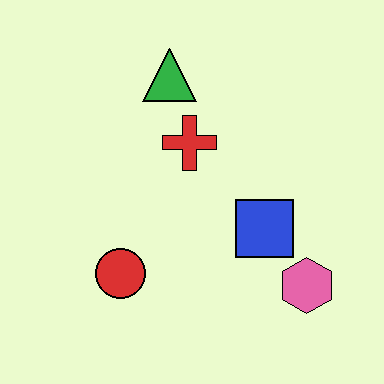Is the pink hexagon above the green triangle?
No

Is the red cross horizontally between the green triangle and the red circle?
No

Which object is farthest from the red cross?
The pink hexagon is farthest from the red cross.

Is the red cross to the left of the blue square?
Yes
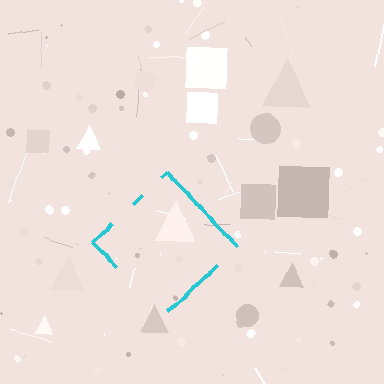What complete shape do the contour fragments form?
The contour fragments form a diamond.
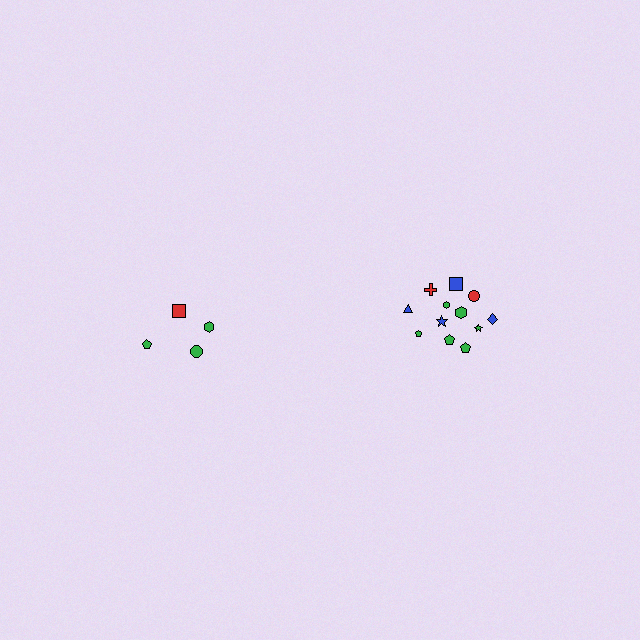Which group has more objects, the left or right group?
The right group.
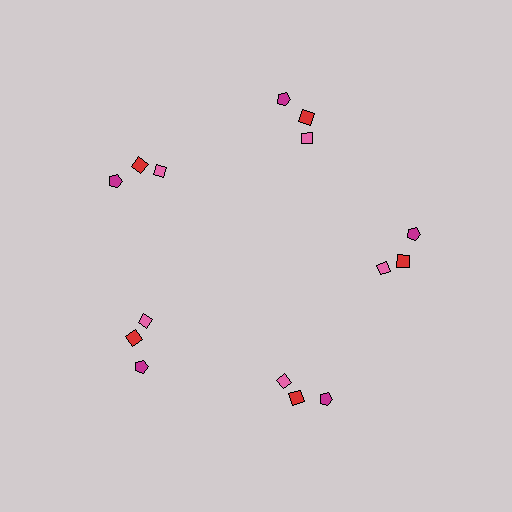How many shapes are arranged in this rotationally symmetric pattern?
There are 15 shapes, arranged in 5 groups of 3.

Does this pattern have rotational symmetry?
Yes, this pattern has 5-fold rotational symmetry. It looks the same after rotating 72 degrees around the center.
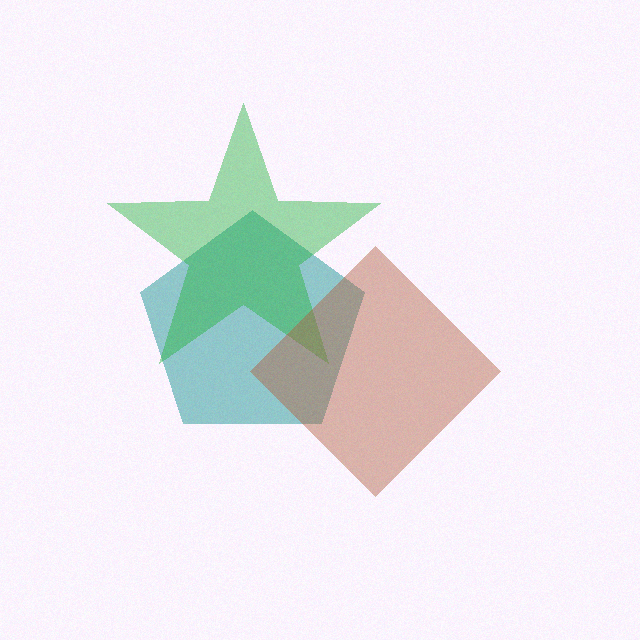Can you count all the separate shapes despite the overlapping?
Yes, there are 3 separate shapes.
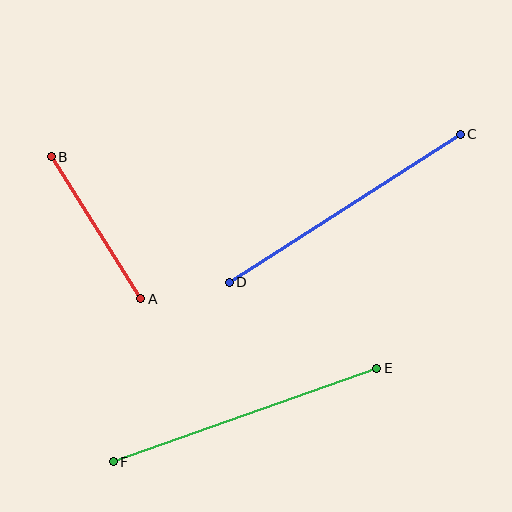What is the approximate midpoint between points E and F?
The midpoint is at approximately (245, 415) pixels.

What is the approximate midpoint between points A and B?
The midpoint is at approximately (96, 228) pixels.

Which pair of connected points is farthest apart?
Points E and F are farthest apart.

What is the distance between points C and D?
The distance is approximately 275 pixels.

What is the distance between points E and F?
The distance is approximately 279 pixels.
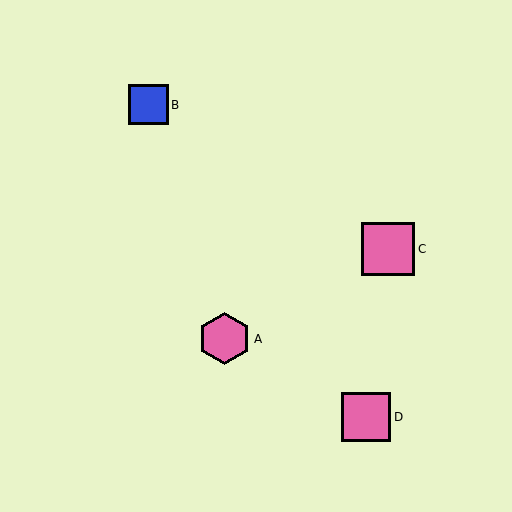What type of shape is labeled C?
Shape C is a pink square.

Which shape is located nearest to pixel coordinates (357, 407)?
The pink square (labeled D) at (366, 417) is nearest to that location.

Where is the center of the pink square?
The center of the pink square is at (366, 417).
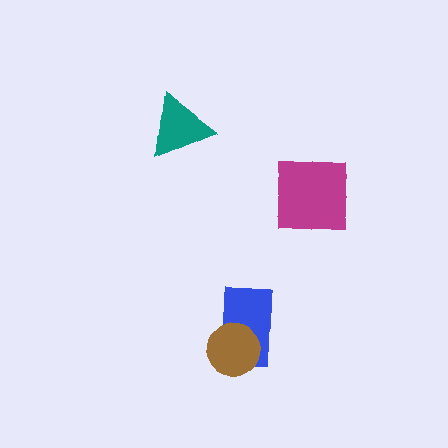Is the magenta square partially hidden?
No, no other shape covers it.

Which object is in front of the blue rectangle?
The brown circle is in front of the blue rectangle.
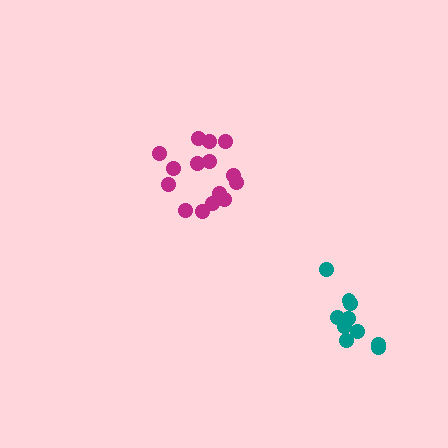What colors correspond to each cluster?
The clusters are colored: magenta, teal.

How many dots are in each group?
Group 1: 15 dots, Group 2: 10 dots (25 total).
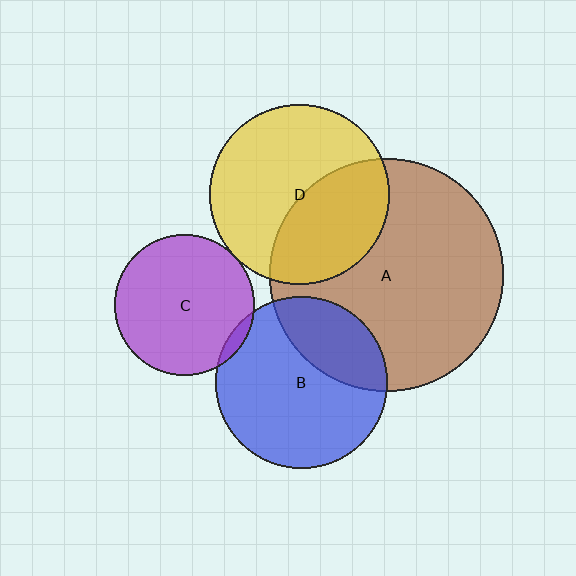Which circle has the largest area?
Circle A (brown).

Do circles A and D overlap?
Yes.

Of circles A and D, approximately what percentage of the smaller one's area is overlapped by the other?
Approximately 40%.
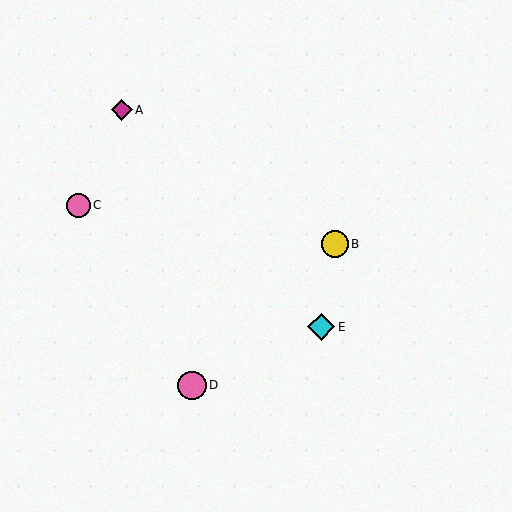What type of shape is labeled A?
Shape A is a magenta diamond.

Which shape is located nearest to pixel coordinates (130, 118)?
The magenta diamond (labeled A) at (122, 110) is nearest to that location.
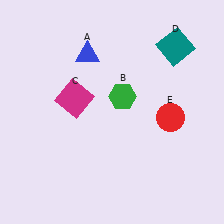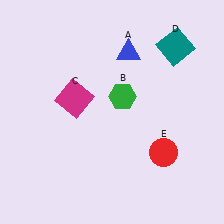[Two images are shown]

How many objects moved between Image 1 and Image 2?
2 objects moved between the two images.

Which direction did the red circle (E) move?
The red circle (E) moved down.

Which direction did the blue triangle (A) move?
The blue triangle (A) moved right.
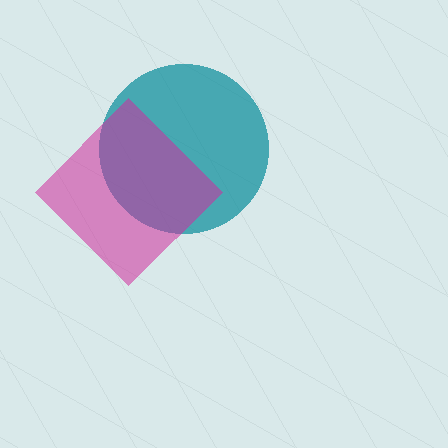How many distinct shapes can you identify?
There are 2 distinct shapes: a teal circle, a magenta diamond.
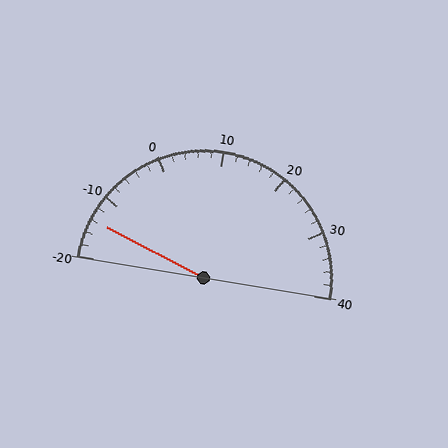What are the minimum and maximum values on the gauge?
The gauge ranges from -20 to 40.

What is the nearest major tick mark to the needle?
The nearest major tick mark is -10.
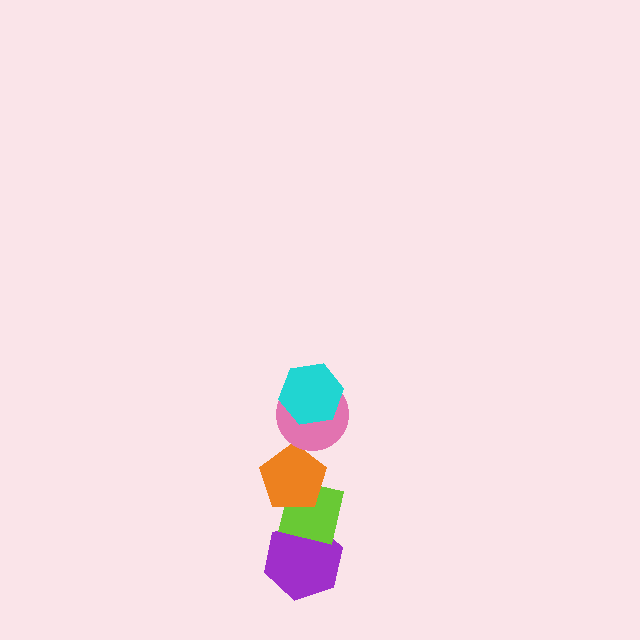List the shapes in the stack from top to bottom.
From top to bottom: the cyan hexagon, the pink circle, the orange pentagon, the lime square, the purple hexagon.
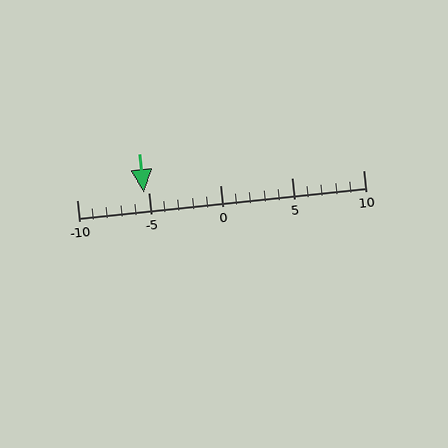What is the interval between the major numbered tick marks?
The major tick marks are spaced 5 units apart.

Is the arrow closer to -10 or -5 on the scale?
The arrow is closer to -5.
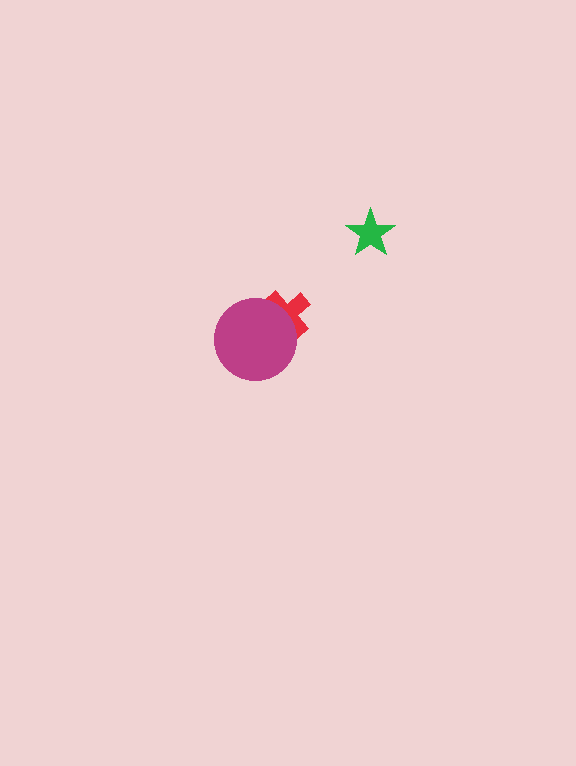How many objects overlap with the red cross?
1 object overlaps with the red cross.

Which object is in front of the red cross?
The magenta circle is in front of the red cross.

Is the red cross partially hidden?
Yes, it is partially covered by another shape.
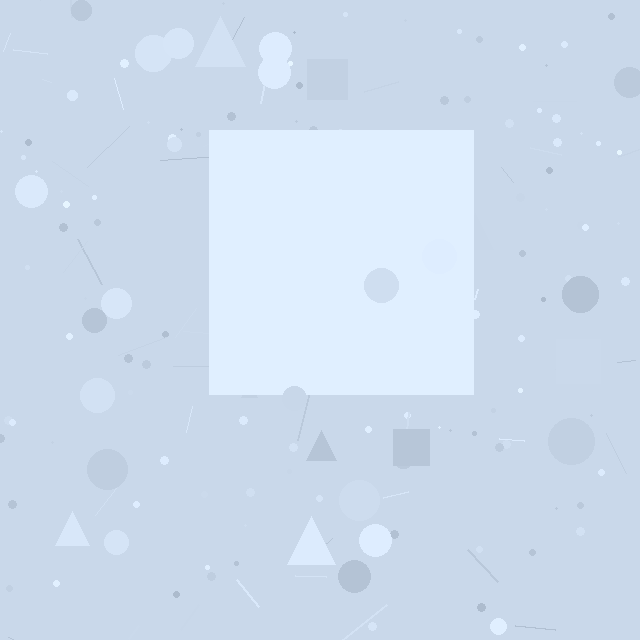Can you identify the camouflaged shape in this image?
The camouflaged shape is a square.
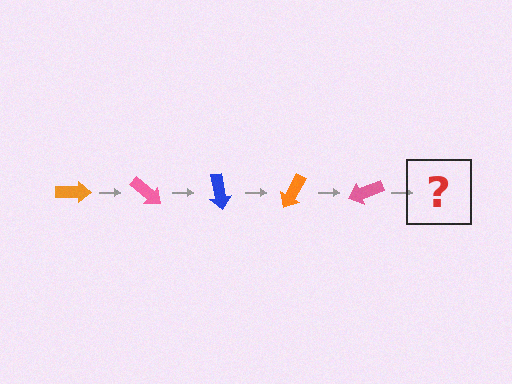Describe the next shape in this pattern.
It should be a blue arrow, rotated 200 degrees clockwise from the start.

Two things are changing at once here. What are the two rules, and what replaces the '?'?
The two rules are that it rotates 40 degrees clockwise each step and the color cycles through orange, pink, and blue. The '?' should be a blue arrow, rotated 200 degrees clockwise from the start.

**Description of the task**: Omit the pictures. Output every record above word for word.

**Exercise response**:
Is the pink hexagon above the green triangle?
No

Is the red cross horizontally between the green triangle and the red circle?
No

Which object is farthest from the red cross?
The pink hexagon is farthest from the red cross.

Is the red cross to the left of the blue square?
Yes
What complete shape do the contour fragments form?
The contour fragments form a diamond.
Which group has more objects, the left or right group?
The right group.
How many shapes are arranged in this rotationally symmetric pattern?
There are 15 shapes, arranged in 5 groups of 3.

Does this pattern have rotational symmetry?
Yes, this pattern has 5-fold rotational symmetry. It looks the same after rotating 72 degrees around the center.
Can you count all the separate shapes despite the overlapping?
Yes, there are 3 separate shapes.
What is the approximate midpoint between points E and F?
The midpoint is at approximately (245, 415) pixels.

What is the approximate midpoint between points A and B?
The midpoint is at approximately (96, 228) pixels.

Which pair of connected points is farthest apart?
Points E and F are farthest apart.

What is the distance between points C and D?
The distance is approximately 275 pixels.

What is the distance between points E and F?
The distance is approximately 279 pixels.
What type of shape is labeled C?
Shape C is a pink square.

Which shape is located nearest to pixel coordinates (357, 407)?
The pink square (labeled D) at (366, 417) is nearest to that location.

Where is the center of the pink square?
The center of the pink square is at (366, 417).
Is the magenta square partially hidden?
No, no other shape covers it.

Which object is in front of the blue rectangle?
The brown circle is in front of the blue rectangle.
What colors correspond to each cluster?
The clusters are colored: magenta, teal.

How many dots are in each group?
Group 1: 15 dots, Group 2: 10 dots (25 total).
Which circle has the largest area?
Circle A (brown).

Do circles A and D overlap?
Yes.

Of circles A and D, approximately what percentage of the smaller one's area is overlapped by the other?
Approximately 40%.
What type of shape is labeled A?
Shape A is a magenta diamond.

Which shape is located nearest to pixel coordinates (130, 118)?
The magenta diamond (labeled A) at (122, 110) is nearest to that location.
[Two images are shown]

How many objects moved between Image 1 and Image 2?
2 objects moved between the two images.

Which direction did the red circle (E) move?
The red circle (E) moved down.

Which direction did the blue triangle (A) move?
The blue triangle (A) moved right.
How many distinct shapes can you identify?
There are 2 distinct shapes: a teal circle, a magenta diamond.
What are the minimum and maximum values on the gauge?
The gauge ranges from -20 to 40.

What is the nearest major tick mark to the needle?
The nearest major tick mark is -10.
List the shapes in the stack from top to bottom.
From top to bottom: the cyan hexagon, the pink circle, the orange pentagon, the lime square, the purple hexagon.
What is the interval between the major numbered tick marks?
The major tick marks are spaced 5 units apart.

Is the arrow closer to -10 or -5 on the scale?
The arrow is closer to -5.
How many objects overlap with the red cross?
1 object overlaps with the red cross.

Which object is in front of the red cross?
The magenta circle is in front of the red cross.

Is the red cross partially hidden?
Yes, it is partially covered by another shape.
Can you identify the camouflaged shape in this image?
The camouflaged shape is a square.
Describe the next shape in this pattern.
It should be a blue arrow, rotated 200 degrees clockwise from the start.

Two things are changing at once here. What are the two rules, and what replaces the '?'?
The two rules are that it rotates 40 degrees clockwise each step and the color cycles through orange, pink, and blue. The '?' should be a blue arrow, rotated 200 degrees clockwise from the start.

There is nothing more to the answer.